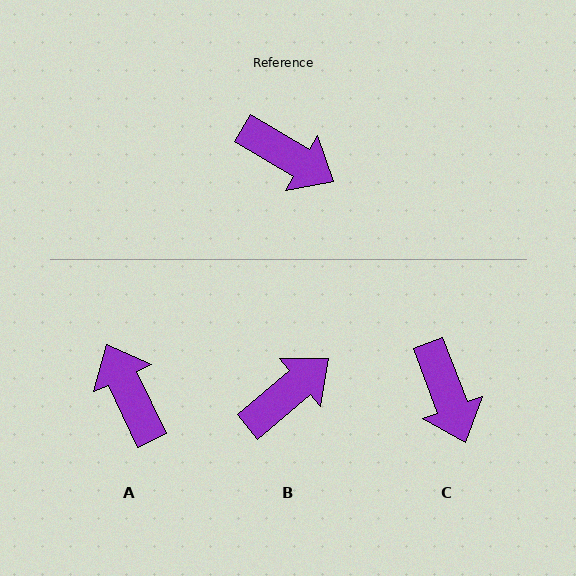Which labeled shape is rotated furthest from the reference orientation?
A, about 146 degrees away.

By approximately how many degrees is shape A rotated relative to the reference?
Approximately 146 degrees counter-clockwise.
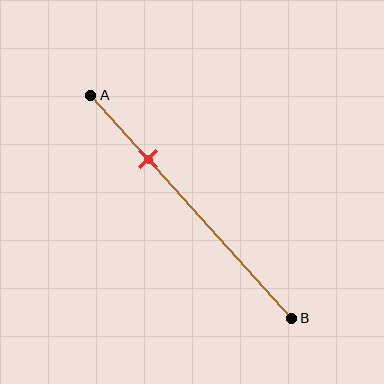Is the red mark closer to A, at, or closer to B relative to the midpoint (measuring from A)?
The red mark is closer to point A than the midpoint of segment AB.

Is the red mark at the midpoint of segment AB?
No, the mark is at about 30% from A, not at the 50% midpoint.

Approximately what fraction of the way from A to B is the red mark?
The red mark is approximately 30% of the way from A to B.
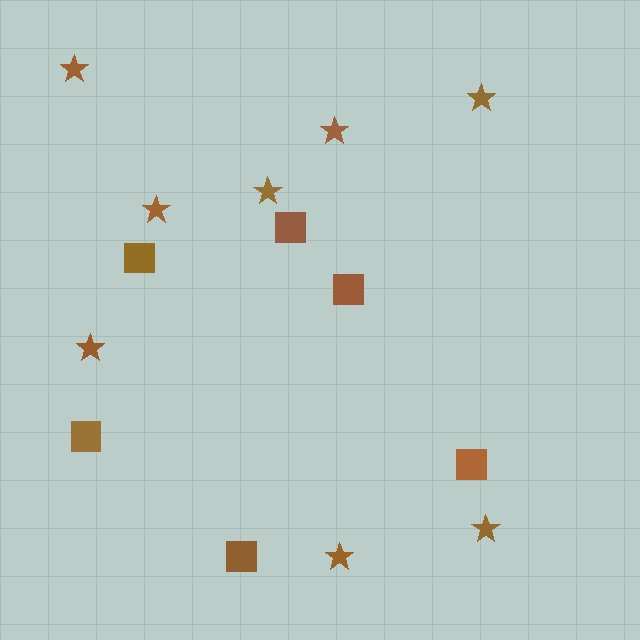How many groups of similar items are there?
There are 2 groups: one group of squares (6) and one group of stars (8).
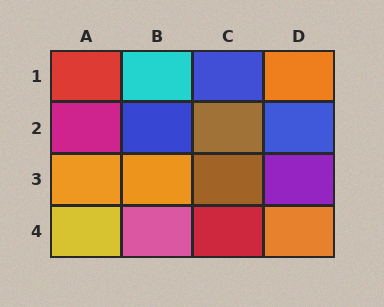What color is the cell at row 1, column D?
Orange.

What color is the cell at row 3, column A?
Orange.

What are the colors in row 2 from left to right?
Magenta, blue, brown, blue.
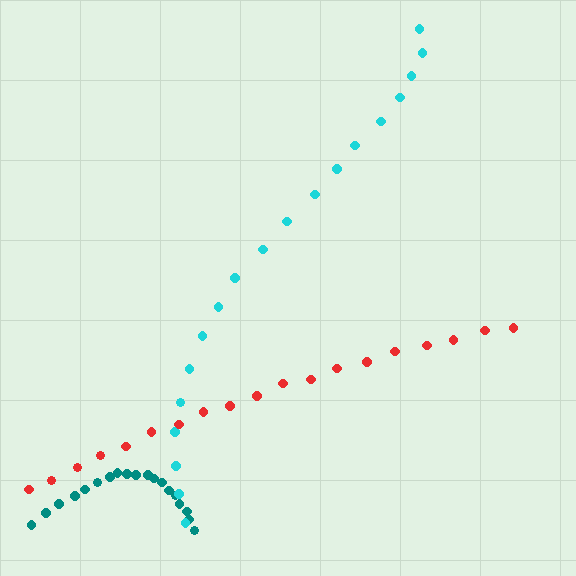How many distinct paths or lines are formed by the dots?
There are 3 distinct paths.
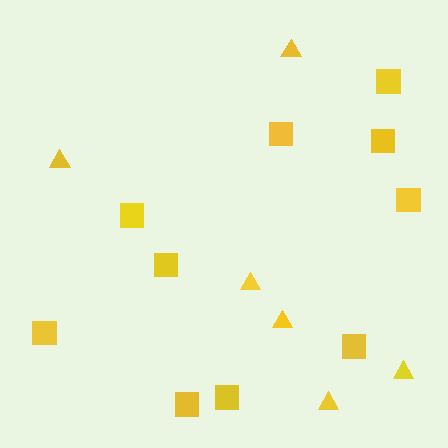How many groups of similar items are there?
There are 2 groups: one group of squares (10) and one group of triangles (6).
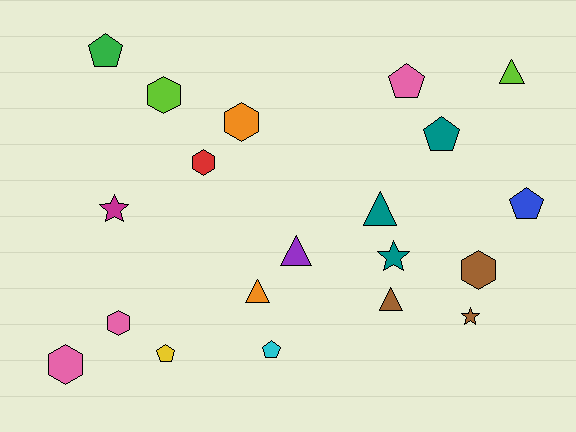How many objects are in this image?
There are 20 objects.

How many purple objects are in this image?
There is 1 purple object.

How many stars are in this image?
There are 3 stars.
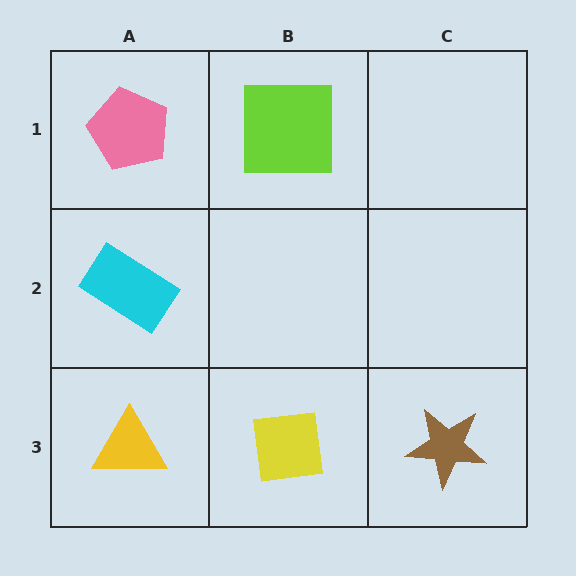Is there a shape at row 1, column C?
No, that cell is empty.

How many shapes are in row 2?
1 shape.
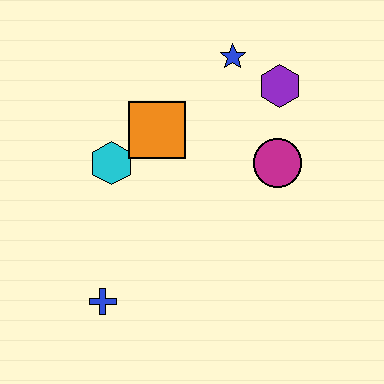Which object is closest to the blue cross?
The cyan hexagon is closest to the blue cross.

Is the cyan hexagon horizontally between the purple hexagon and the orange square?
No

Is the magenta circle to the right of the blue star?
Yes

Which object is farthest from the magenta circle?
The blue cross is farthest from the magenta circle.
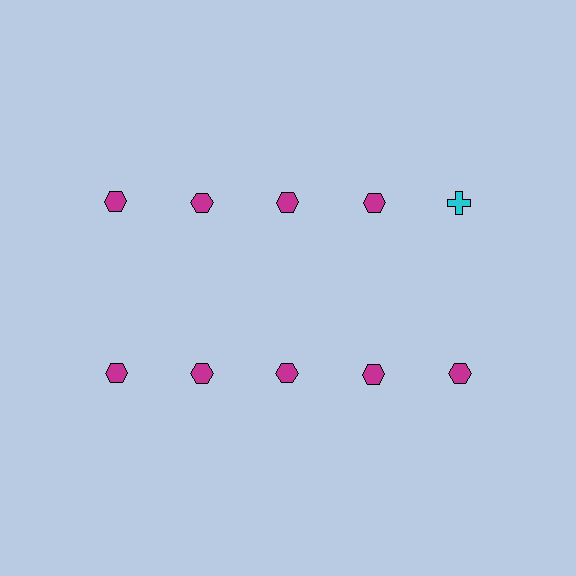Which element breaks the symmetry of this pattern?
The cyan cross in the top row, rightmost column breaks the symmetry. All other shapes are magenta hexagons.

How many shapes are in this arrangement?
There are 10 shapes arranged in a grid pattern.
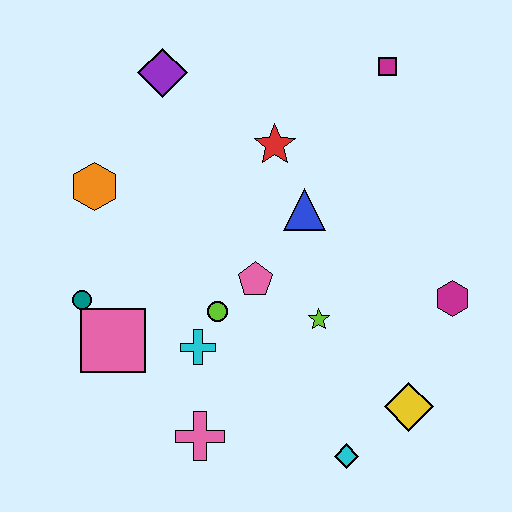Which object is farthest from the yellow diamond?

========================

Copy the data character for character, but drop all pictures from the copy.

Which labeled shape is rotated furthest from the reference orientation?
A, about 146 degrees away.

By approximately how many degrees is shape A rotated relative to the reference?
Approximately 146 degrees counter-clockwise.
Is the red mark closer to A, at, or closer to B relative to the midpoint (measuring from A)?
The red mark is closer to point A than the midpoint of segment AB.

Is the red mark at the midpoint of segment AB?
No, the mark is at about 30% from A, not at the 50% midpoint.

Approximately what fraction of the way from A to B is the red mark?
The red mark is approximately 30% of the way from A to B.
How many groups of similar items are there?
There are 2 groups: one group of squares (6) and one group of stars (8).
What color is the cell at row 1, column D?
Orange.

What color is the cell at row 3, column A?
Orange.

What are the colors in row 2 from left to right?
Magenta, blue, brown, blue.
How many distinct paths or lines are formed by the dots?
There are 3 distinct paths.
How many groups of similar items are there?
There are 2 groups: one group of squares (10) and one group of triangles (6).
How many objects are in this image?
There are 20 objects.

How many purple objects are in this image?
There is 1 purple object.

How many stars are in this image?
There are 3 stars.
Is there a shape at row 1, column C?
No, that cell is empty.

How many shapes are in row 2?
1 shape.
Which object is closest to the blue cross?
The cyan hexagon is closest to the blue cross.

Is the cyan hexagon horizontally between the purple hexagon and the orange square?
No

Is the magenta circle to the right of the blue star?
Yes

Which object is farthest from the magenta circle?
The blue cross is farthest from the magenta circle.
Which element breaks the symmetry of this pattern?
The cyan cross in the top row, rightmost column breaks the symmetry. All other shapes are magenta hexagons.

How many shapes are in this arrangement?
There are 10 shapes arranged in a grid pattern.
Which object is farthest from the yellow diamond?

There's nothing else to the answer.